Print the data exactly as it is given, please.

**Available records**.
:::

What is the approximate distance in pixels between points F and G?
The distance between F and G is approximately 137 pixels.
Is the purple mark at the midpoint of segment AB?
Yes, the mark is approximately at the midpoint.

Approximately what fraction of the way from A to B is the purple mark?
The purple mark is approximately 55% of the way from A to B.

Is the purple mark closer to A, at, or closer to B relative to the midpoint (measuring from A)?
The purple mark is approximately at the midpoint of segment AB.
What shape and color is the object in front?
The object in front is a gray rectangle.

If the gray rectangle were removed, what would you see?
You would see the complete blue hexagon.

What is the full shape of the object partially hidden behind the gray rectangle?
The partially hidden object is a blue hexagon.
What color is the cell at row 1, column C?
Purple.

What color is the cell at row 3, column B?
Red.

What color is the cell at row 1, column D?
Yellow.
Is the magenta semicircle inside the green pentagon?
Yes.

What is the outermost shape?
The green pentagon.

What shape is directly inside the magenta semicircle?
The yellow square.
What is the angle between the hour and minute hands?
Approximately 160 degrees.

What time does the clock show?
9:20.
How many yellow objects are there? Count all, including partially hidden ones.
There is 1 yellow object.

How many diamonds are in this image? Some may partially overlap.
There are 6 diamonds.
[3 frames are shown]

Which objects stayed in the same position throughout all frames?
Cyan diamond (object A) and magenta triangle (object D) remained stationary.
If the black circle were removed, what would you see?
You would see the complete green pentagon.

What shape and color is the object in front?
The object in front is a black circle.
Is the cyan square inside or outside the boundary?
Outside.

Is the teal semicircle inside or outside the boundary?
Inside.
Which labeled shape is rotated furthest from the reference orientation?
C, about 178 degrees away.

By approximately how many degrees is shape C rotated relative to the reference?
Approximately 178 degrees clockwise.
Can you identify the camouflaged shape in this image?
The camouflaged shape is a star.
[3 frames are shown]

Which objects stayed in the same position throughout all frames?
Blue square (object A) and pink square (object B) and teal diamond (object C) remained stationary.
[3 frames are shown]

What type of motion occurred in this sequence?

:::

**Worked answer**.
What is the approximate distance in pixels between points F and G?
The distance between F and G is approximately 137 pixels.
Is the purple mark at the midpoint of segment AB?
Yes, the mark is approximately at the midpoint.

Approximately what fraction of the way from A to B is the purple mark?
The purple mark is approximately 55% of the way from A to B.

Is the purple mark closer to A, at, or closer to B relative to the midpoint (measuring from A)?
The purple mark is approximately at the midpoint of segment AB.
What shape and color is the object in front?
The object in front is a gray rectangle.

If the gray rectangle were removed, what would you see?
You would see the complete blue hexagon.

What is the full shape of the object partially hidden behind the gray rectangle?
The partially hidden object is a blue hexagon.
What color is the cell at row 1, column C?
Purple.

What color is the cell at row 3, column B?
Red.

What color is the cell at row 1, column D?
Yellow.
Is the magenta semicircle inside the green pentagon?
Yes.

What is the outermost shape?
The green pentagon.

What shape is directly inside the magenta semicircle?
The yellow square.
What is the angle between the hour and minute hands?
Approximately 160 degrees.

What time does the clock show?
9:20.
How many yellow objects are there? Count all, including partially hidden ones.
There is 1 yellow object.

How many diamonds are in this image? Some may partially overlap.
There are 6 diamonds.
[3 frames are shown]

Which objects stayed in the same position throughout all frames?
Cyan diamond (object A) and magenta triangle (object D) remained stationary.
If the black circle were removed, what would you see?
You would see the complete green pentagon.

What shape and color is the object in front?
The object in front is a black circle.
Is the cyan square inside or outside the boundary?
Outside.

Is the teal semicircle inside or outside the boundary?
Inside.
Which labeled shape is rotated furthest from the reference orientation?
C, about 178 degrees away.

By approximately how many degrees is shape C rotated relative to the reference?
Approximately 178 degrees clockwise.
Can you identify the camouflaged shape in this image?
The camouflaged shape is a star.
[3 frames are shown]

Which objects stayed in the same position throughout all frames?
Blue square (object A) and pink square (object B) and teal diamond (object C) remained stationary.
[3 frames are shown]

What type of motion occurred in this sequence?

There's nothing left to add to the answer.